Entries from a dataset
>>>>

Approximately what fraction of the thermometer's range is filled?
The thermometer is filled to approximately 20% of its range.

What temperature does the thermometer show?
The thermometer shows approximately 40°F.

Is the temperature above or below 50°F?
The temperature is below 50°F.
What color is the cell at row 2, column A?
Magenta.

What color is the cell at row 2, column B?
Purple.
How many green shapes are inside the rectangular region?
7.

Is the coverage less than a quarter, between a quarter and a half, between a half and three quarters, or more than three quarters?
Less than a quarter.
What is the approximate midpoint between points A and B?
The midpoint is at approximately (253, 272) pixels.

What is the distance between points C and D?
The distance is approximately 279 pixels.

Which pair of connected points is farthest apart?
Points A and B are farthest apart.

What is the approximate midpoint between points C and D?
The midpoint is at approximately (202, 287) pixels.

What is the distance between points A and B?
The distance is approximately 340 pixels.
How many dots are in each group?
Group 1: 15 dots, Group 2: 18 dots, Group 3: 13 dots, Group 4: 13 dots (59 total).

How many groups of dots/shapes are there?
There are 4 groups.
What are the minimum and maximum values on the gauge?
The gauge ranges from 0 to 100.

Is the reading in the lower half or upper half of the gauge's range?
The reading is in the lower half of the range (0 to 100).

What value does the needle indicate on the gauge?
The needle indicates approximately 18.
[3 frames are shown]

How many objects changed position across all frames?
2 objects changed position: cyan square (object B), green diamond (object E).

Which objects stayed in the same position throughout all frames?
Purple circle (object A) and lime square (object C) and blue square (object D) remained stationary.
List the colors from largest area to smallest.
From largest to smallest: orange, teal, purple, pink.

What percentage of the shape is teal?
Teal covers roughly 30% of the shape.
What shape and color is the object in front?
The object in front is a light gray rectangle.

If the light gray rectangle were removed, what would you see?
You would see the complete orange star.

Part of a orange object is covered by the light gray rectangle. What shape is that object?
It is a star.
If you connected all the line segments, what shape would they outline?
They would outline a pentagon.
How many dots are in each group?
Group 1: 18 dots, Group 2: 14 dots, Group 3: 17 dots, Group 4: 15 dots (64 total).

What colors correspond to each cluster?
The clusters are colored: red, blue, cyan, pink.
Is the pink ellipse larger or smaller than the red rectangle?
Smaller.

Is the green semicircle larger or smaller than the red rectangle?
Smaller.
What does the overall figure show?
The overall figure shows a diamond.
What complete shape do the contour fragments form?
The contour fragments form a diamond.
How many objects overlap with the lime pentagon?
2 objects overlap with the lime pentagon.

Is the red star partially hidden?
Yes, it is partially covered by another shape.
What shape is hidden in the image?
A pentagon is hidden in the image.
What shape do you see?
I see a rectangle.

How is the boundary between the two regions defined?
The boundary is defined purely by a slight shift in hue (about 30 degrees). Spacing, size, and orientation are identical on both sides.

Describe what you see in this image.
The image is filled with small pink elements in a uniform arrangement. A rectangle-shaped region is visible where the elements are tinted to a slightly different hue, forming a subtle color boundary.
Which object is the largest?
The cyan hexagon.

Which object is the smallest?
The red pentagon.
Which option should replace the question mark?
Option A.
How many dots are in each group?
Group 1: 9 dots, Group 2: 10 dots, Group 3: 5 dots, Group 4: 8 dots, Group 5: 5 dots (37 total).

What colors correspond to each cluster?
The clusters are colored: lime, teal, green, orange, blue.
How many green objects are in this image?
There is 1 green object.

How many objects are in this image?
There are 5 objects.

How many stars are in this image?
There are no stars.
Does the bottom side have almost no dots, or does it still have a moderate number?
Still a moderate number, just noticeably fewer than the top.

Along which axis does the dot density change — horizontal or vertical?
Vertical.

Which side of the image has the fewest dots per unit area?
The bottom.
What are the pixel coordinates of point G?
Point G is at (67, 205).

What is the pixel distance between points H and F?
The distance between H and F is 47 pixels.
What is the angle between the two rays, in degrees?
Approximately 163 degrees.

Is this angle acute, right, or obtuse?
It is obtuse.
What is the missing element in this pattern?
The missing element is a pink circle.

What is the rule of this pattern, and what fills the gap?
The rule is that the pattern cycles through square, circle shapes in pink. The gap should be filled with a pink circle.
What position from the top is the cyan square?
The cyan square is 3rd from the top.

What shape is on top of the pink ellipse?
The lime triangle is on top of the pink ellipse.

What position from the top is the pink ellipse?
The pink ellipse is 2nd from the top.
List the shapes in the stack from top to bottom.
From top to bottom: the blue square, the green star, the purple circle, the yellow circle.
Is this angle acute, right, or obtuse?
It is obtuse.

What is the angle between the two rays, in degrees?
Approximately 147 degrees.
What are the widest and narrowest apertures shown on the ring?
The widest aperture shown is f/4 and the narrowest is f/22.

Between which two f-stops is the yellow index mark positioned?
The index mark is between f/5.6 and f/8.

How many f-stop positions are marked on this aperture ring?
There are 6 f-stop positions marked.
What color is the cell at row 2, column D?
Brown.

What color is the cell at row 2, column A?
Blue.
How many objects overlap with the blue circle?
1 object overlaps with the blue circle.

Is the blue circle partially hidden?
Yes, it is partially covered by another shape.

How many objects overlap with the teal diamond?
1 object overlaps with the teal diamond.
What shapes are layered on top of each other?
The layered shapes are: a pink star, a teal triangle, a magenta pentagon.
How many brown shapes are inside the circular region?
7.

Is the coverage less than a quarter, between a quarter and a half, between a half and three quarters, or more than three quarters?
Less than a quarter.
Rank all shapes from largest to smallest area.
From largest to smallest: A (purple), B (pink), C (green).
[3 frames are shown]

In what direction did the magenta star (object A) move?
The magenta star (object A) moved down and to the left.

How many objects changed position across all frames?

<<<<

- Task to complete:
Repeat the records above exactly.

- Answer to the exercise:
Approximately what fraction of the thermometer's range is filled?
The thermometer is filled to approximately 20% of its range.

What temperature does the thermometer show?
The thermometer shows approximately 40°F.

Is the temperature above or below 50°F?
The temperature is below 50°F.
What color is the cell at row 2, column A?
Magenta.

What color is the cell at row 2, column B?
Purple.
How many green shapes are inside the rectangular region?
7.

Is the coverage less than a quarter, between a quarter and a half, between a half and three quarters, or more than three quarters?
Less than a quarter.
What is the approximate midpoint between points A and B?
The midpoint is at approximately (253, 272) pixels.

What is the distance between points C and D?
The distance is approximately 279 pixels.

Which pair of connected points is farthest apart?
Points A and B are farthest apart.

What is the approximate midpoint between points C and D?
The midpoint is at approximately (202, 287) pixels.

What is the distance between points A and B?
The distance is approximately 340 pixels.
How many dots are in each group?
Group 1: 15 dots, Group 2: 18 dots, Group 3: 13 dots, Group 4: 13 dots (59 total).

How many groups of dots/shapes are there?
There are 4 groups.
What are the minimum and maximum values on the gauge?
The gauge ranges from 0 to 100.

Is the reading in the lower half or upper half of the gauge's range?
The reading is in the lower half of the range (0 to 100).

What value does the needle indicate on the gauge?
The needle indicates approximately 18.
[3 frames are shown]

How many objects changed position across all frames?
2 objects changed position: cyan square (object B), green diamond (object E).

Which objects stayed in the same position throughout all frames?
Purple circle (object A) and lime square (object C) and blue square (object D) remained stationary.
List the colors from largest area to smallest.
From largest to smallest: orange, teal, purple, pink.

What percentage of the shape is teal?
Teal covers roughly 30% of the shape.
What shape and color is the object in front?
The object in front is a light gray rectangle.

If the light gray rectangle were removed, what would you see?
You would see the complete orange star.

Part of a orange object is covered by the light gray rectangle. What shape is that object?
It is a star.
If you connected all the line segments, what shape would they outline?
They would outline a pentagon.
How many dots are in each group?
Group 1: 18 dots, Group 2: 14 dots, Group 3: 17 dots, Group 4: 15 dots (64 total).

What colors correspond to each cluster?
The clusters are colored: red, blue, cyan, pink.
Is the pink ellipse larger or smaller than the red rectangle?
Smaller.

Is the green semicircle larger or smaller than the red rectangle?
Smaller.
What does the overall figure show?
The overall figure shows a diamond.
What complete shape do the contour fragments form?
The contour fragments form a diamond.
How many objects overlap with the lime pentagon?
2 objects overlap with the lime pentagon.

Is the red star partially hidden?
Yes, it is partially covered by another shape.
What shape is hidden in the image?
A pentagon is hidden in the image.
What shape do you see?
I see a rectangle.

How is the boundary between the two regions defined?
The boundary is defined purely by a slight shift in hue (about 30 degrees). Spacing, size, and orientation are identical on both sides.

Describe what you see in this image.
The image is filled with small pink elements in a uniform arrangement. A rectangle-shaped region is visible where the elements are tinted to a slightly different hue, forming a subtle color boundary.
Which object is the largest?
The cyan hexagon.

Which object is the smallest?
The red pentagon.
Which option should replace the question mark?
Option A.
How many dots are in each group?
Group 1: 9 dots, Group 2: 10 dots, Group 3: 5 dots, Group 4: 8 dots, Group 5: 5 dots (37 total).

What colors correspond to each cluster?
The clusters are colored: lime, teal, green, orange, blue.
How many green objects are in this image?
There is 1 green object.

How many objects are in this image?
There are 5 objects.

How many stars are in this image?
There are no stars.
Does the bottom side have almost no dots, or does it still have a moderate number?
Still a moderate number, just noticeably fewer than the top.

Along which axis does the dot density change — horizontal or vertical?
Vertical.

Which side of the image has the fewest dots per unit area?
The bottom.
What are the pixel coordinates of point G?
Point G is at (67, 205).

What is the pixel distance between points H and F?
The distance between H and F is 47 pixels.
What is the angle between the two rays, in degrees?
Approximately 163 degrees.

Is this angle acute, right, or obtuse?
It is obtuse.
What is the missing element in this pattern?
The missing element is a pink circle.

What is the rule of this pattern, and what fills the gap?
The rule is that the pattern cycles through square, circle shapes in pink. The gap should be filled with a pink circle.
What position from the top is the cyan square?
The cyan square is 3rd from the top.

What shape is on top of the pink ellipse?
The lime triangle is on top of the pink ellipse.

What position from the top is the pink ellipse?
The pink ellipse is 2nd from the top.
List the shapes in the stack from top to bottom.
From top to bottom: the blue square, the green star, the purple circle, the yellow circle.
Is this angle acute, right, or obtuse?
It is obtuse.

What is the angle between the two rays, in degrees?
Approximately 147 degrees.
What are the widest and narrowest apertures shown on the ring?
The widest aperture shown is f/4 and the narrowest is f/22.

Between which two f-stops is the yellow index mark positioned?
The index mark is between f/5.6 and f/8.

How many f-stop positions are marked on this aperture ring?
There are 6 f-stop positions marked.
What color is the cell at row 2, column D?
Brown.

What color is the cell at row 2, column A?
Blue.
How many objects overlap with the blue circle?
1 object overlaps with the blue circle.

Is the blue circle partially hidden?
Yes, it is partially covered by another shape.

How many objects overlap with the teal diamond?
1 object overlaps with the teal diamond.
What shapes are layered on top of each other?
The layered shapes are: a pink star, a teal triangle, a magenta pentagon.
How many brown shapes are inside the circular region?
7.

Is the coverage less than a quarter, between a quarter and a half, between a half and three quarters, or more than three quarters?
Less than a quarter.
Rank all shapes from largest to smallest area.
From largest to smallest: A (purple), B (pink), C (green).
[3 frames are shown]

In what direction did the magenta star (object A) move?
The magenta star (object A) moved down and to the left.

How many objects changed position across all frames?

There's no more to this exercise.